Goal -> Transcribe every line exactly. Leave the pictures behind.

* Start Material provided *

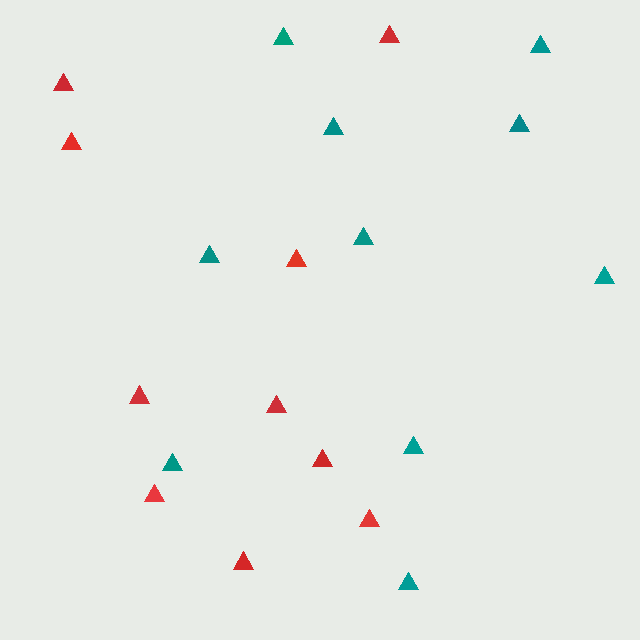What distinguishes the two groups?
There are 2 groups: one group of teal triangles (10) and one group of red triangles (10).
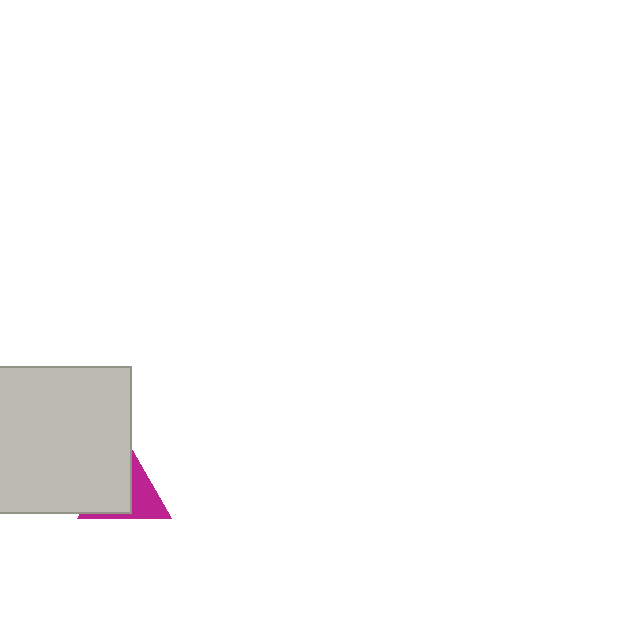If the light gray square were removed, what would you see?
You would see the complete magenta triangle.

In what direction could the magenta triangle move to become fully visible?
The magenta triangle could move right. That would shift it out from behind the light gray square entirely.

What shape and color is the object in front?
The object in front is a light gray square.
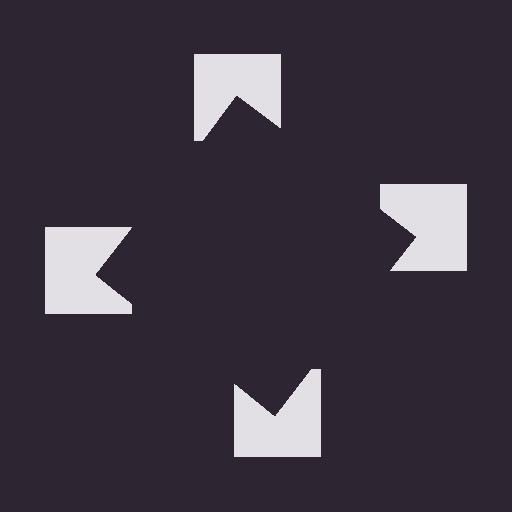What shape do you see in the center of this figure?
An illusory square — its edges are inferred from the aligned wedge cuts in the notched squares, not physically drawn.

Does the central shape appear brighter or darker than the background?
It typically appears slightly darker than the background, even though no actual brightness change is drawn.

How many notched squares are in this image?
There are 4 — one at each vertex of the illusory square.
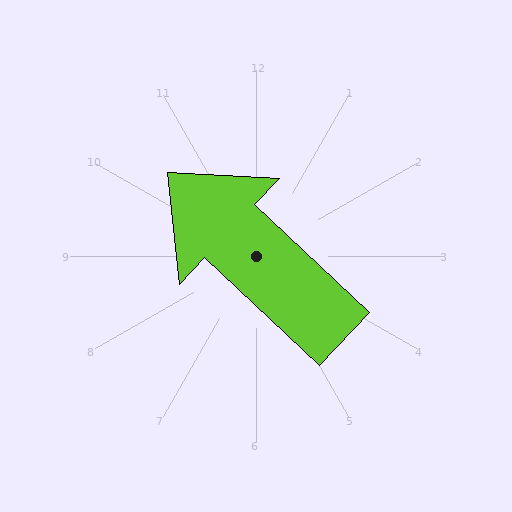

* End Material provided *

Task solution ->
What distinguishes the two groups?
There are 2 groups: one group of teal triangles (10) and one group of red triangles (10).
If the light gray square were removed, what would you see?
You would see the complete magenta triangle.

In what direction could the magenta triangle move to become fully visible?
The magenta triangle could move right. That would shift it out from behind the light gray square entirely.

What shape and color is the object in front?
The object in front is a light gray square.
What shape do you see in the center of this figure?
An illusory square — its edges are inferred from the aligned wedge cuts in the notched squares, not physically drawn.

Does the central shape appear brighter or darker than the background?
It typically appears slightly darker than the background, even though no actual brightness change is drawn.

How many notched squares are in this image?
There are 4 — one at each vertex of the illusory square.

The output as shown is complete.